* **Written task**
Write out the entries below once more, exactly, with the pictures left out.

* **Items from a dataset**
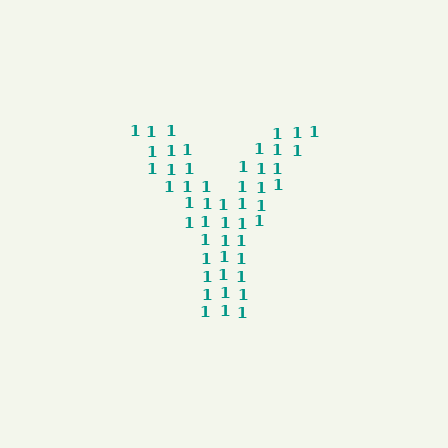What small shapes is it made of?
It is made of small digit 1's.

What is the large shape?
The large shape is the letter Y.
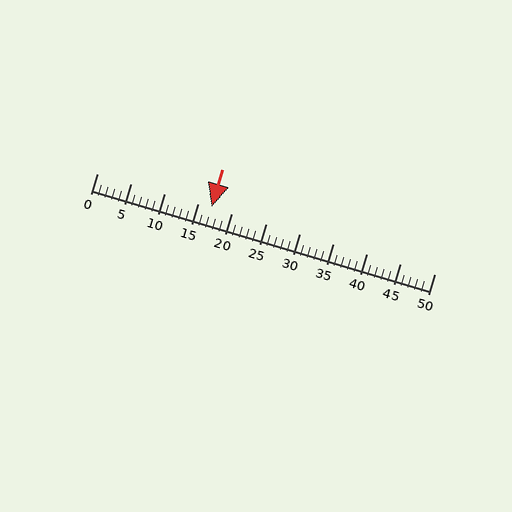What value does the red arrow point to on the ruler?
The red arrow points to approximately 17.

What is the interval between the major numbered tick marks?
The major tick marks are spaced 5 units apart.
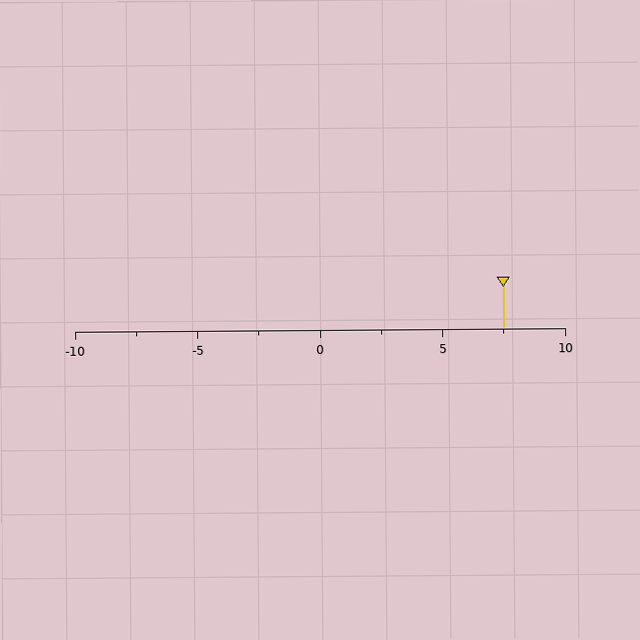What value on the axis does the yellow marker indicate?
The marker indicates approximately 7.5.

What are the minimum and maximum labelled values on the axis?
The axis runs from -10 to 10.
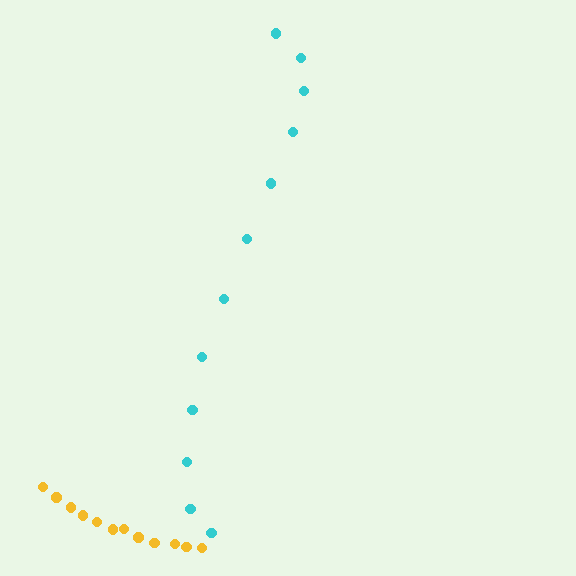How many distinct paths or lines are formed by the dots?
There are 2 distinct paths.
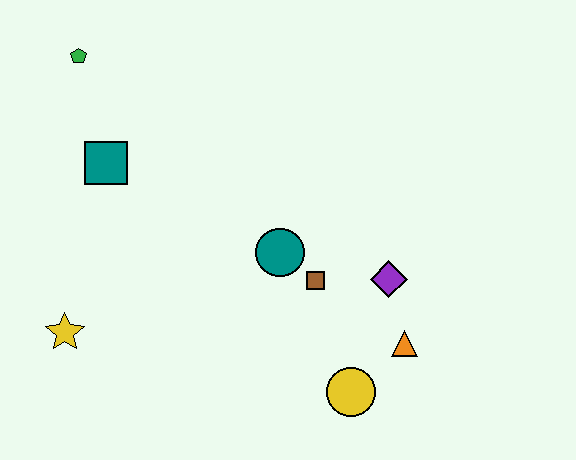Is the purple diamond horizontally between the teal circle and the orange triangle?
Yes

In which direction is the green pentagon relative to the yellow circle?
The green pentagon is above the yellow circle.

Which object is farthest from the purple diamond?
The green pentagon is farthest from the purple diamond.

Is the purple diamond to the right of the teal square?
Yes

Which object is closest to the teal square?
The green pentagon is closest to the teal square.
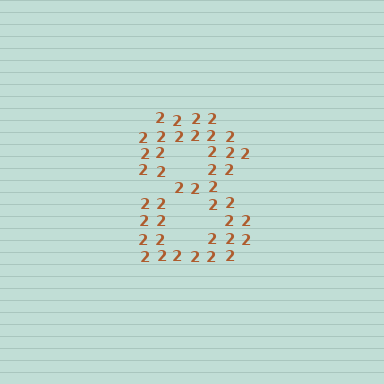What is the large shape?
The large shape is the digit 8.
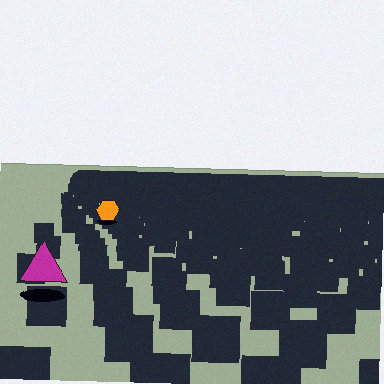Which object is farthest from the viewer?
The orange hexagon is farthest from the viewer. It appears smaller and the ground texture around it is denser.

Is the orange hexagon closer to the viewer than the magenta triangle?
No. The magenta triangle is closer — you can tell from the texture gradient: the ground texture is coarser near it.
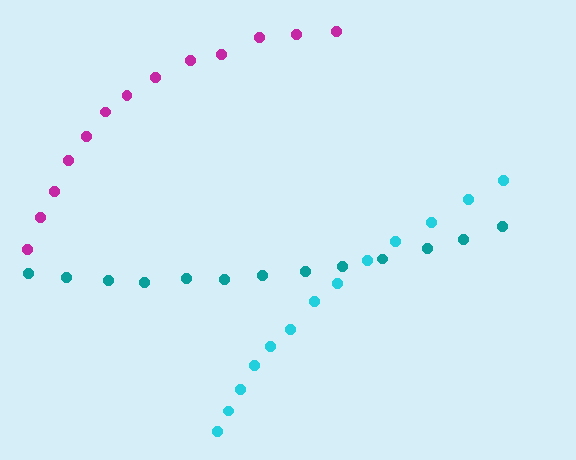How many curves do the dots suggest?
There are 3 distinct paths.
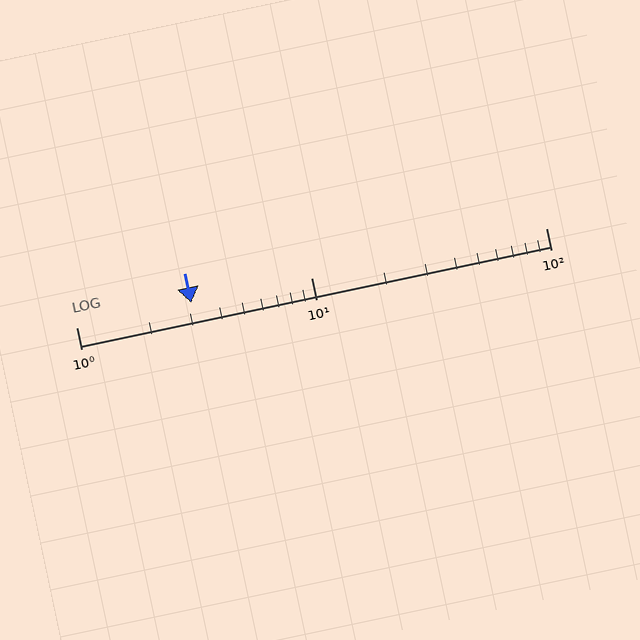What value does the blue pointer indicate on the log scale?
The pointer indicates approximately 3.1.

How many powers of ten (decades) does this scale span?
The scale spans 2 decades, from 1 to 100.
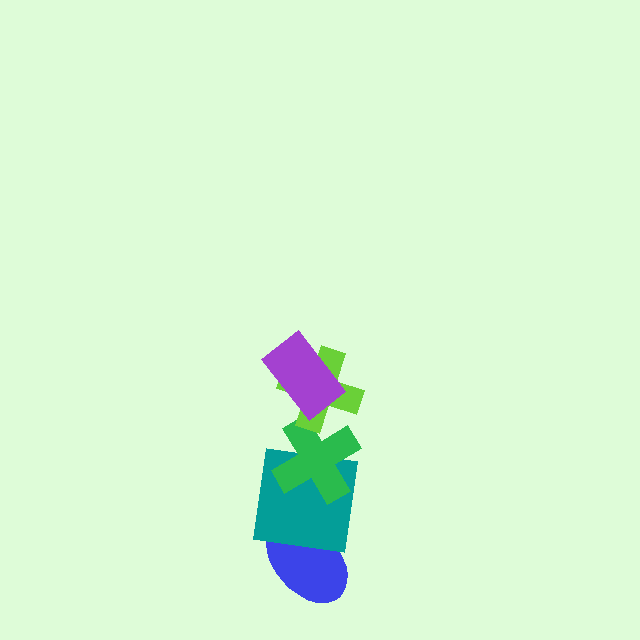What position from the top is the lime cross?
The lime cross is 2nd from the top.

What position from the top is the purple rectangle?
The purple rectangle is 1st from the top.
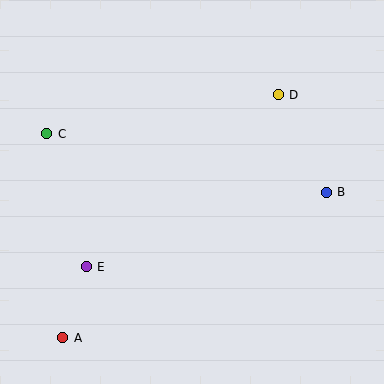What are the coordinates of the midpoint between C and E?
The midpoint between C and E is at (67, 200).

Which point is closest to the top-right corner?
Point D is closest to the top-right corner.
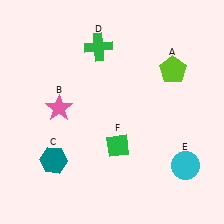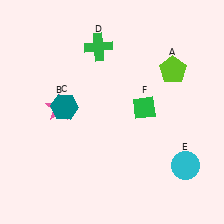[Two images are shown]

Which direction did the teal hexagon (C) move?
The teal hexagon (C) moved up.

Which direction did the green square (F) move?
The green square (F) moved up and to the right.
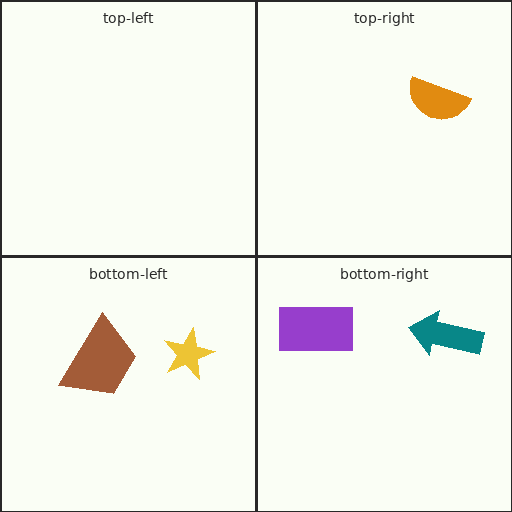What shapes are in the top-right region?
The orange semicircle.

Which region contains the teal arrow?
The bottom-right region.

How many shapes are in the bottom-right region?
2.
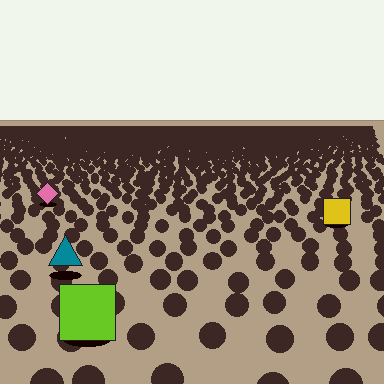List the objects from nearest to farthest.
From nearest to farthest: the lime square, the teal triangle, the yellow square, the pink diamond.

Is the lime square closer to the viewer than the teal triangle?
Yes. The lime square is closer — you can tell from the texture gradient: the ground texture is coarser near it.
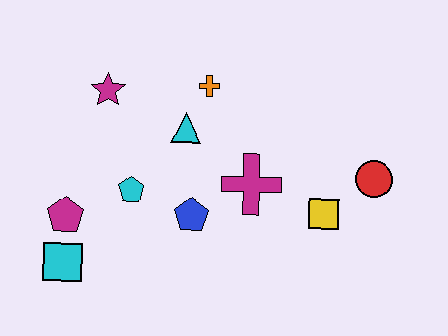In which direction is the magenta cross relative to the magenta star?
The magenta cross is to the right of the magenta star.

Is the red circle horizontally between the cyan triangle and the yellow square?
No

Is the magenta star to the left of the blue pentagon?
Yes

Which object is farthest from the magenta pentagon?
The red circle is farthest from the magenta pentagon.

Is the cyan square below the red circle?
Yes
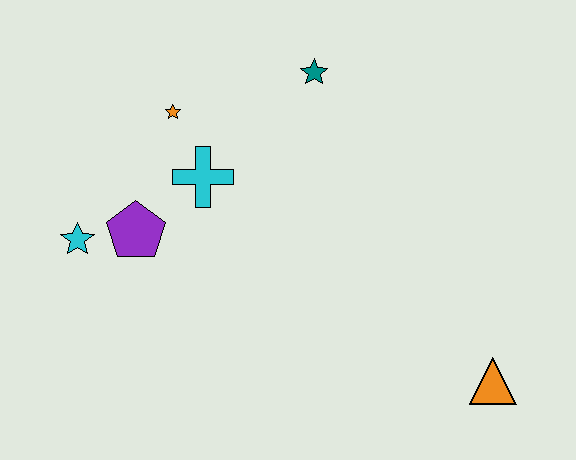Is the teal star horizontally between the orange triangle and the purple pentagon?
Yes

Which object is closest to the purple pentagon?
The cyan star is closest to the purple pentagon.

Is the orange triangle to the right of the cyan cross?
Yes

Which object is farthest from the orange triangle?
The cyan star is farthest from the orange triangle.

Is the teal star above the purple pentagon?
Yes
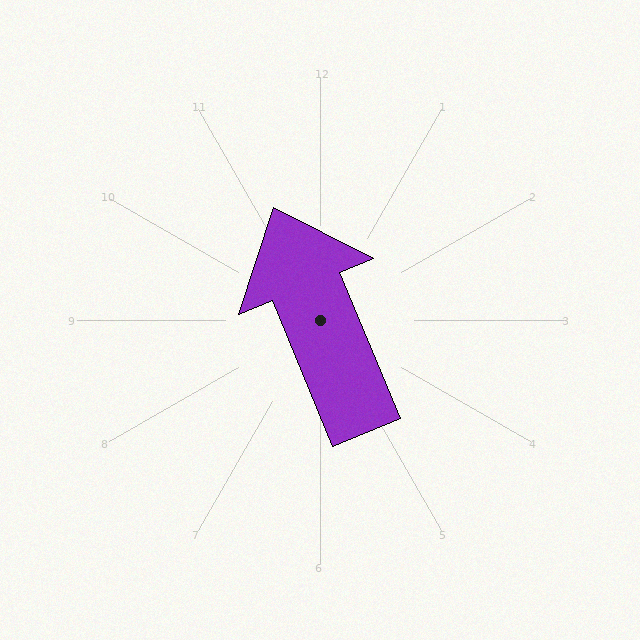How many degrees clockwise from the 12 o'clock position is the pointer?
Approximately 338 degrees.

* **Reply to the task**
What small shapes is it made of?
It is made of small digit 1's.

What is the large shape?
The large shape is the letter Y.
What value does the red arrow point to on the ruler?
The red arrow points to approximately 17.

What is the interval between the major numbered tick marks?
The major tick marks are spaced 5 units apart.
What value on the axis does the yellow marker indicate?
The marker indicates approximately 7.5.

What are the minimum and maximum labelled values on the axis?
The axis runs from -10 to 10.
How many distinct paths or lines are formed by the dots?
There are 2 distinct paths.
Is the purple diamond horizontally between the teal circle and the orange triangle?
Yes

In which direction is the green pentagon relative to the yellow circle?
The green pentagon is above the yellow circle.

Which object is farthest from the purple diamond?
The green pentagon is farthest from the purple diamond.

Is the purple diamond to the right of the teal square?
Yes

Which object is closest to the teal square?
The green pentagon is closest to the teal square.
What is the large shape?
The large shape is the digit 8.
Which object is farthest from the viewer?
The orange hexagon is farthest from the viewer. It appears smaller and the ground texture around it is denser.

Is the orange hexagon closer to the viewer than the magenta triangle?
No. The magenta triangle is closer — you can tell from the texture gradient: the ground texture is coarser near it.
How many curves do the dots suggest?
There are 3 distinct paths.
What value does the blue pointer indicate on the log scale?
The pointer indicates approximately 3.1.

How many powers of ten (decades) does this scale span?
The scale spans 2 decades, from 1 to 100.
What position from the top is the lime cross?
The lime cross is 2nd from the top.

What position from the top is the purple rectangle?
The purple rectangle is 1st from the top.
What are the coordinates of the midpoint between C and E?
The midpoint between C and E is at (67, 200).

Which point is closest to the top-right corner?
Point D is closest to the top-right corner.
[Two images are shown]

Which direction did the teal hexagon (C) move?
The teal hexagon (C) moved up.

Which direction did the green square (F) move?
The green square (F) moved up and to the right.
What shapes are in the top-right region?
The orange semicircle.

Which region contains the teal arrow?
The bottom-right region.

How many shapes are in the bottom-right region?
2.
List the objects from nearest to farthest.
From nearest to farthest: the lime square, the teal triangle, the yellow square, the pink diamond.

Is the lime square closer to the viewer than the teal triangle?
Yes. The lime square is closer — you can tell from the texture gradient: the ground texture is coarser near it.
In which direction is the magenta cross relative to the magenta star?
The magenta cross is to the right of the magenta star.

Is the red circle horizontally between the cyan triangle and the yellow square?
No

Is the magenta star to the left of the blue pentagon?
Yes

Which object is farthest from the magenta pentagon?
The red circle is farthest from the magenta pentagon.

Is the cyan square below the red circle?
Yes
Is the teal star horizontally between the orange triangle and the purple pentagon?
Yes

Which object is closest to the purple pentagon?
The cyan star is closest to the purple pentagon.

Is the orange triangle to the right of the cyan cross?
Yes

Which object is farthest from the orange triangle?
The cyan star is farthest from the orange triangle.

Is the teal star above the purple pentagon?
Yes
How many degrees clockwise from the 12 o'clock position is the pointer?
Approximately 338 degrees.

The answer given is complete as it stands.